** START OF Data entries **

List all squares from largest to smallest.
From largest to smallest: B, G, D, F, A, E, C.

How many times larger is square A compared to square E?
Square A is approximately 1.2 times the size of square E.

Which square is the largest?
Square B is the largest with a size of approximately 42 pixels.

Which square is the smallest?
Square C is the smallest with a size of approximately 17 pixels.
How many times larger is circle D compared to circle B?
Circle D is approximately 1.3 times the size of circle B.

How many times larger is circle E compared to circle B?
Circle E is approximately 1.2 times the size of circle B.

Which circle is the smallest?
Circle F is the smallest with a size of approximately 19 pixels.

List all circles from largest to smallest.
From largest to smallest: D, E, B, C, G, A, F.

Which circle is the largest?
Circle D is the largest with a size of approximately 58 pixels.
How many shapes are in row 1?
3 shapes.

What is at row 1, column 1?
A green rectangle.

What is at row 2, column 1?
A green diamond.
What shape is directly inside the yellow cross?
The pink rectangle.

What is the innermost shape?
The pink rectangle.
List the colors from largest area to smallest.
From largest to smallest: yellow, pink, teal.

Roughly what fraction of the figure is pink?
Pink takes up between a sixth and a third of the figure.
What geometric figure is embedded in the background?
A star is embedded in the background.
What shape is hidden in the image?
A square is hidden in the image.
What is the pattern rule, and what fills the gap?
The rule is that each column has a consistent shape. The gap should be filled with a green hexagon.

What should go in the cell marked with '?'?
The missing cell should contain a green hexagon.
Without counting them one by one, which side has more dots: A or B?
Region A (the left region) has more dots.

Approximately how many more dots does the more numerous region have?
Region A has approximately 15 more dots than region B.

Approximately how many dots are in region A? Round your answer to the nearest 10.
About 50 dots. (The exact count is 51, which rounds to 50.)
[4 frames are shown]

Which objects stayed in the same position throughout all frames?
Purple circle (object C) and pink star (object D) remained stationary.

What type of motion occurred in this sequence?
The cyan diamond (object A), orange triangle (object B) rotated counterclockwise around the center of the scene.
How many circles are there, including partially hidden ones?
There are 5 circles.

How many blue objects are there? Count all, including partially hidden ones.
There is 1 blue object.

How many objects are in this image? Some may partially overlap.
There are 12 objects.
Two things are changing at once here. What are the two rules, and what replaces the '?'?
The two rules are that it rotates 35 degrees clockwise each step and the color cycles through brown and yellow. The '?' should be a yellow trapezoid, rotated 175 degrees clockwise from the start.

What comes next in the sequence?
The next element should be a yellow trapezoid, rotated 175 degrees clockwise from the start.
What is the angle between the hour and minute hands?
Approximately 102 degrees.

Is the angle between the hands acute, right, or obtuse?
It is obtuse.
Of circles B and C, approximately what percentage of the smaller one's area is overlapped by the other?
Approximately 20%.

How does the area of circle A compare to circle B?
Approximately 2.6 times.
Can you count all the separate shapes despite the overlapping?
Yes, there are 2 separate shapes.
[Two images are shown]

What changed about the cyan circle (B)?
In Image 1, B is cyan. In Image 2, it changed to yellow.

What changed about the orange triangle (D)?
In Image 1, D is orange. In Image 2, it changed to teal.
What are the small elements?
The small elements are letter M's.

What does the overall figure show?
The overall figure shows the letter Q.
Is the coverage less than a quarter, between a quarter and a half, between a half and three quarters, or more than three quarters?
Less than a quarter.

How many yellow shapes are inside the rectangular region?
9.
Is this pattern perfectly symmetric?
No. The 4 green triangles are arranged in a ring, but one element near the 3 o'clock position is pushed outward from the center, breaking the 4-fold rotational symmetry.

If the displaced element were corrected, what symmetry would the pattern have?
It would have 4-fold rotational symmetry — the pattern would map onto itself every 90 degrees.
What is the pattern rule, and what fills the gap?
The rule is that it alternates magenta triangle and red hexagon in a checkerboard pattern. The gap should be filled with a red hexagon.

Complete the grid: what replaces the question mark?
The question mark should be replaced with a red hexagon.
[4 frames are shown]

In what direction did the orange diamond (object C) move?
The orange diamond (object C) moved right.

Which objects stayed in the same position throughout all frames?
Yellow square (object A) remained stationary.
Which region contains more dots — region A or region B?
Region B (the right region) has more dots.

** END OF Data entries **

» Your goal: Each record must be returned exactly as it is written.

» Full output:
List all squares from largest to smallest.
From largest to smallest: B, G, D, F, A, E, C.

How many times larger is square A compared to square E?
Square A is approximately 1.2 times the size of square E.

Which square is the largest?
Square B is the largest with a size of approximately 42 pixels.

Which square is the smallest?
Square C is the smallest with a size of approximately 17 pixels.
How many times larger is circle D compared to circle B?
Circle D is approximately 1.3 times the size of circle B.

How many times larger is circle E compared to circle B?
Circle E is approximately 1.2 times the size of circle B.

Which circle is the smallest?
Circle F is the smallest with a size of approximately 19 pixels.

List all circles from largest to smallest.
From largest to smallest: D, E, B, C, G, A, F.

Which circle is the largest?
Circle D is the largest with a size of approximately 58 pixels.
How many shapes are in row 1?
3 shapes.

What is at row 1, column 1?
A green rectangle.

What is at row 2, column 1?
A green diamond.
What shape is directly inside the yellow cross?
The pink rectangle.

What is the innermost shape?
The pink rectangle.
List the colors from largest area to smallest.
From largest to smallest: yellow, pink, teal.

Roughly what fraction of the figure is pink?
Pink takes up between a sixth and a third of the figure.
What geometric figure is embedded in the background?
A star is embedded in the background.
What shape is hidden in the image?
A square is hidden in the image.
What is the pattern rule, and what fills the gap?
The rule is that each column has a consistent shape. The gap should be filled with a green hexagon.

What should go in the cell marked with '?'?
The missing cell should contain a green hexagon.
Without counting them one by one, which side has more dots: A or B?
Region A (the left region) has more dots.

Approximately how many more dots does the more numerous region have?
Region A has approximately 15 more dots than region B.

Approximately how many dots are in region A? Round your answer to the nearest 10.
About 50 dots. (The exact count is 51, which rounds to 50.)
[4 frames are shown]

Which objects stayed in the same position throughout all frames?
Purple circle (object C) and pink star (object D) remained stationary.

What type of motion occurred in this sequence?
The cyan diamond (object A), orange triangle (object B) rotated counterclockwise around the center of the scene.
How many circles are there, including partially hidden ones?
There are 5 circles.

How many blue objects are there? Count all, including partially hidden ones.
There is 1 blue object.

How many objects are in this image? Some may partially overlap.
There are 12 objects.
Two things are changing at once here. What are the two rules, and what replaces the '?'?
The two rules are that it rotates 35 degrees clockwise each step and the color cycles through brown and yellow. The '?' should be a yellow trapezoid, rotated 175 degrees clockwise from the start.

What comes next in the sequence?
The next element should be a yellow trapezoid, rotated 175 degrees clockwise from the start.
What is the angle between the hour and minute hands?
Approximately 102 degrees.

Is the angle between the hands acute, right, or obtuse?
It is obtuse.
Of circles B and C, approximately what percentage of the smaller one's area is overlapped by the other?
Approximately 20%.

How does the area of circle A compare to circle B?
Approximately 2.6 times.
Can you count all the separate shapes despite the overlapping?
Yes, there are 2 separate shapes.
[Two images are shown]

What changed about the cyan circle (B)?
In Image 1, B is cyan. In Image 2, it changed to yellow.

What changed about the orange triangle (D)?
In Image 1, D is orange. In Image 2, it changed to teal.
What are the small elements?
The small elements are letter M's.

What does the overall figure show?
The overall figure shows the letter Q.
Is the coverage less than a quarter, between a quarter and a half, between a half and three quarters, or more than three quarters?
Less than a quarter.

How many yellow shapes are inside the rectangular region?
9.
Is this pattern perfectly symmetric?
No. The 4 green triangles are arranged in a ring, but one element near the 3 o'clock position is pushed outward from the center, breaking the 4-fold rotational symmetry.

If the displaced element were corrected, what symmetry would the pattern have?
It would have 4-fold rotational symmetry — the pattern would map onto itself every 90 degrees.
What is the pattern rule, and what fills the gap?
The rule is that it alternates magenta triangle and red hexagon in a checkerboard pattern. The gap should be filled with a red hexagon.

Complete the grid: what replaces the question mark?
The question mark should be replaced with a red hexagon.
[4 frames are shown]

In what direction did the orange diamond (object C) move?
The orange diamond (object C) moved right.

Which objects stayed in the same position throughout all frames?
Yellow square (object A) remained stationary.
Which region contains more dots — region A or region B?
Region B (the right region) has more dots.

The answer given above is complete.